* _Exercise directions_: Pictures stay out. All the rest of the records must be repeated exactly.
___ Recorded data
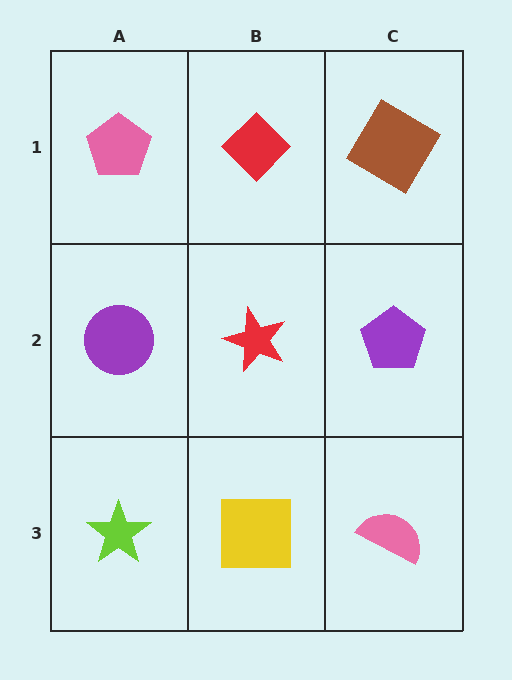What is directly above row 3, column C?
A purple pentagon.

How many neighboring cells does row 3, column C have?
2.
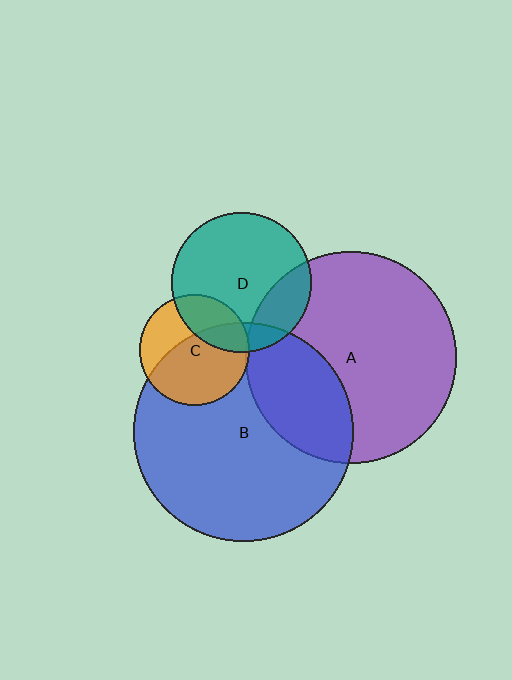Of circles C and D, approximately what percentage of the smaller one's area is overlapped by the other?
Approximately 30%.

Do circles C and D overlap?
Yes.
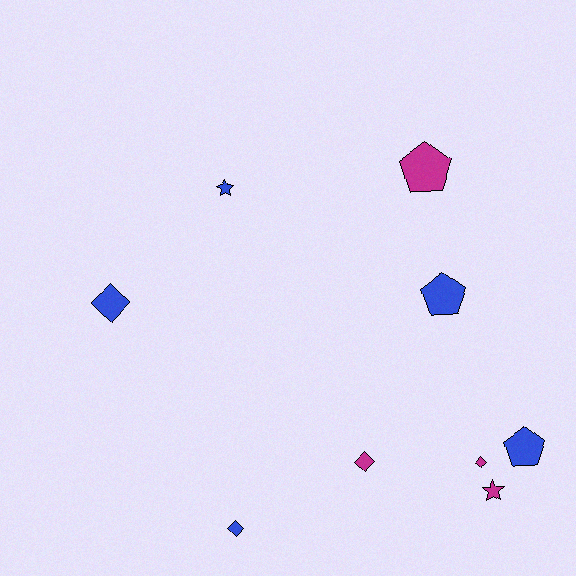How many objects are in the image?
There are 9 objects.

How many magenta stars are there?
There is 1 magenta star.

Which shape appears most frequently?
Diamond, with 4 objects.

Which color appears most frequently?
Blue, with 5 objects.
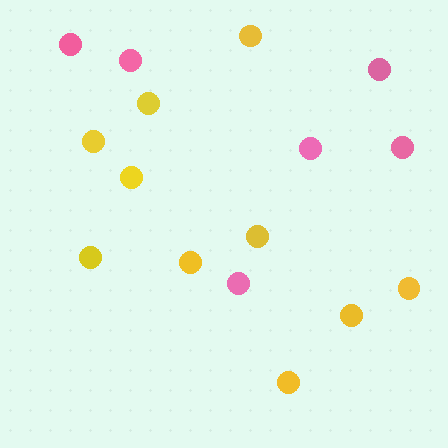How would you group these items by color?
There are 2 groups: one group of pink circles (6) and one group of yellow circles (10).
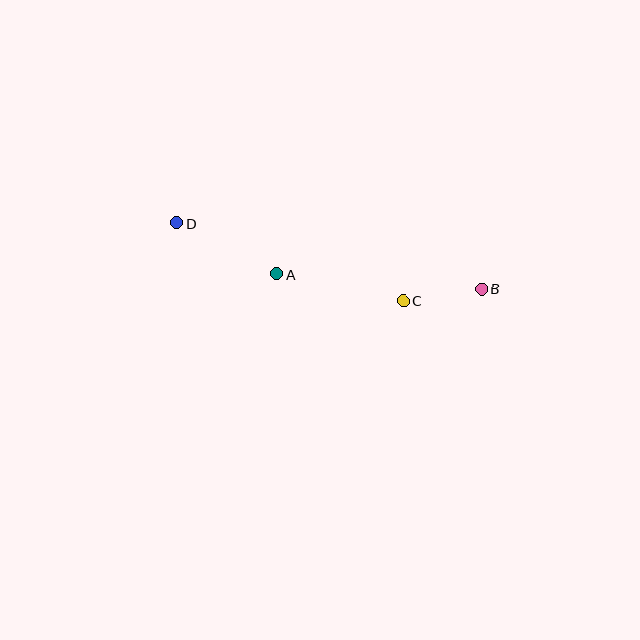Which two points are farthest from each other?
Points B and D are farthest from each other.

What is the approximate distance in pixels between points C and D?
The distance between C and D is approximately 240 pixels.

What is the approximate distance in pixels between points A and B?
The distance between A and B is approximately 205 pixels.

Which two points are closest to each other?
Points B and C are closest to each other.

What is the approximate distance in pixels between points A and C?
The distance between A and C is approximately 129 pixels.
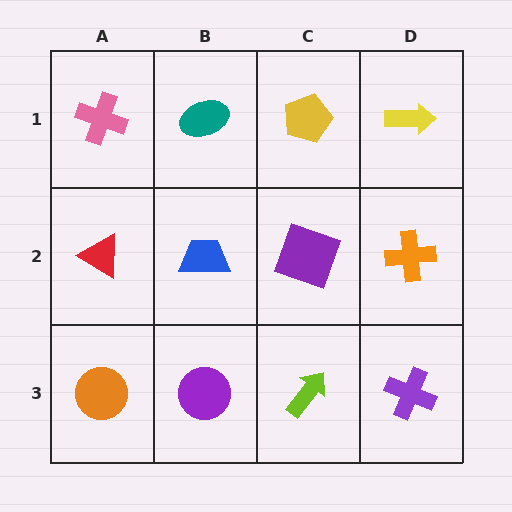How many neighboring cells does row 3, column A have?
2.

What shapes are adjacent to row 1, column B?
A blue trapezoid (row 2, column B), a pink cross (row 1, column A), a yellow pentagon (row 1, column C).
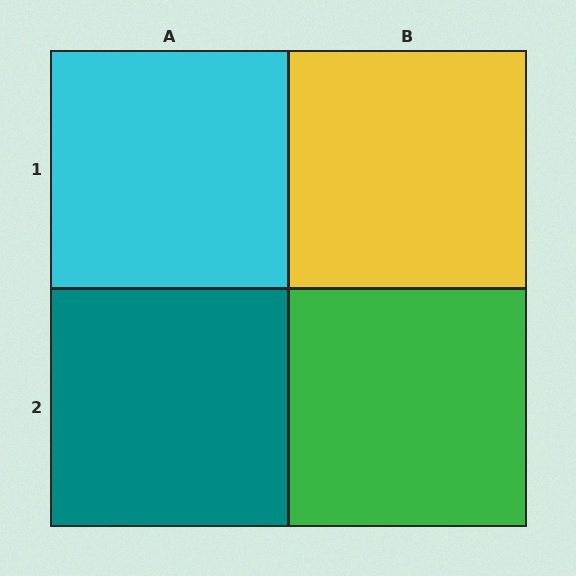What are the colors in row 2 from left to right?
Teal, green.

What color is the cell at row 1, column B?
Yellow.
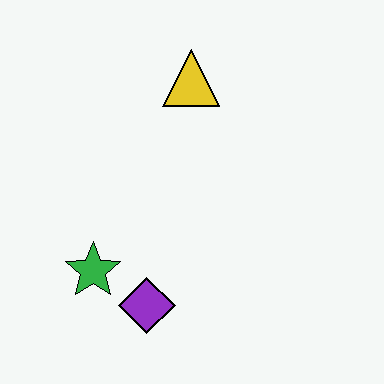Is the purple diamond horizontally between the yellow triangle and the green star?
Yes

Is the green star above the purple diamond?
Yes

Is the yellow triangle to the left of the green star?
No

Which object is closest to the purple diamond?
The green star is closest to the purple diamond.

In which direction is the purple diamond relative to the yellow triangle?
The purple diamond is below the yellow triangle.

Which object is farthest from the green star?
The yellow triangle is farthest from the green star.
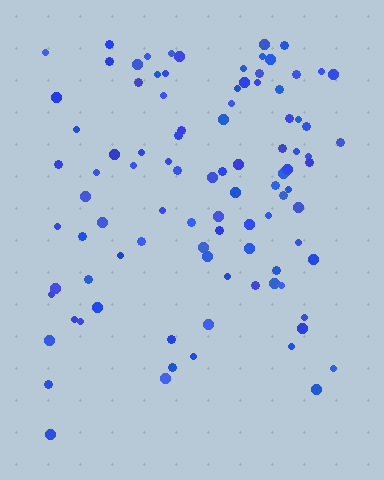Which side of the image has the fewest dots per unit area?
The bottom.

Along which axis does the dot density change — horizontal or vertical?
Vertical.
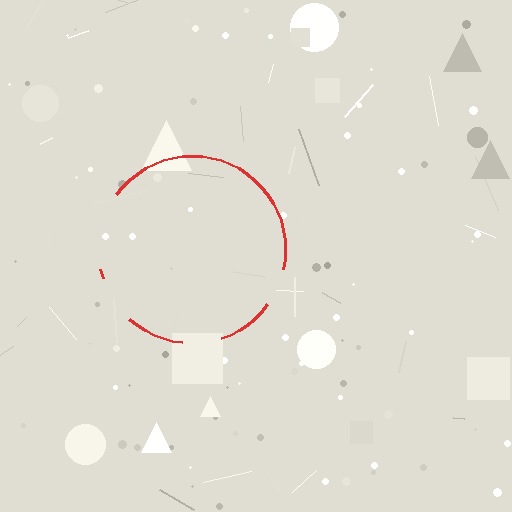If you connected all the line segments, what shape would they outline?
They would outline a circle.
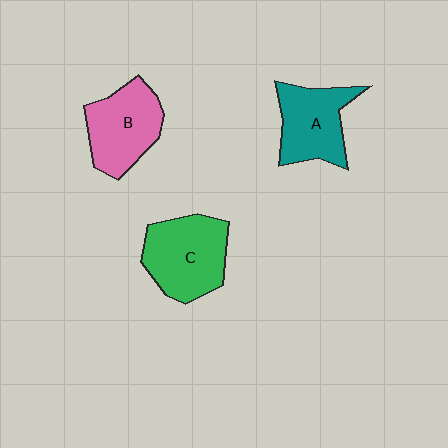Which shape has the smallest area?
Shape A (teal).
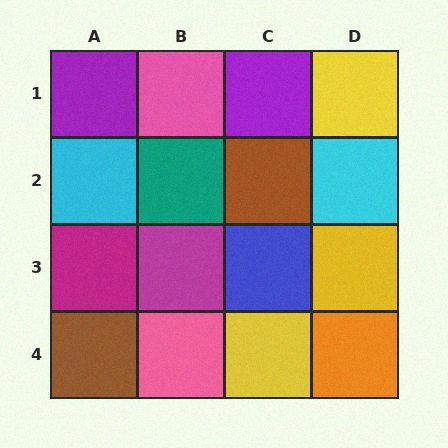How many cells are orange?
1 cell is orange.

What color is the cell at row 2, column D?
Cyan.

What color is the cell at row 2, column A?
______
* _Exercise solution_:
What is directly above row 3, column C?
A purple pentagon.

How many neighboring cells does row 3, column C have?
2.
Of circles C and D, approximately what percentage of the smaller one's area is overlapped by the other?
Approximately 30%.

Do circles C and D overlap?
Yes.
How many objects are in the image?
There are 9 objects.

How many magenta stars are there?
There is 1 magenta star.

Which shape appears most frequently?
Diamond, with 4 objects.

Which color appears most frequently?
Blue, with 5 objects.
How would you group these items by color?
There are 2 groups: one group of pink circles (6) and one group of yellow circles (10).
Which two points are farthest from each other?
Points B and D are farthest from each other.

What is the approximate distance in pixels between points C and D?
The distance between C and D is approximately 240 pixels.

What is the approximate distance in pixels between points A and B?
The distance between A and B is approximately 205 pixels.

Which two points are closest to each other?
Points B and C are closest to each other.

What is the approximate distance in pixels between points A and C?
The distance between A and C is approximately 129 pixels.
How many neighboring cells does row 3, column A have?
2.

What shapes are adjacent to row 1, column B?
A blue trapezoid (row 2, column B), a pink cross (row 1, column A), a yellow pentagon (row 1, column C).
What are the colors in row 2 from left to right?
Teal, green.

What color is the cell at row 1, column B?
Yellow.
Is the purple diamond horizontally between the yellow triangle and the green star?
Yes

Is the green star above the purple diamond?
Yes

Is the yellow triangle to the left of the green star?
No

Which object is closest to the purple diamond?
The green star is closest to the purple diamond.

In which direction is the purple diamond relative to the yellow triangle?
The purple diamond is below the yellow triangle.

Which object is farthest from the green star?
The yellow triangle is farthest from the green star.
Which side of the image has the fewest dots per unit area?
The bottom.

Along which axis does the dot density change — horizontal or vertical?
Vertical.
If you connected all the line segments, what shape would they outline?
They would outline a circle.
Which shape has the smallest area?
Shape A (teal).
How many cells are orange?
1 cell is orange.

What color is the cell at row 2, column D?
Cyan.

What color is the cell at row 2, column A?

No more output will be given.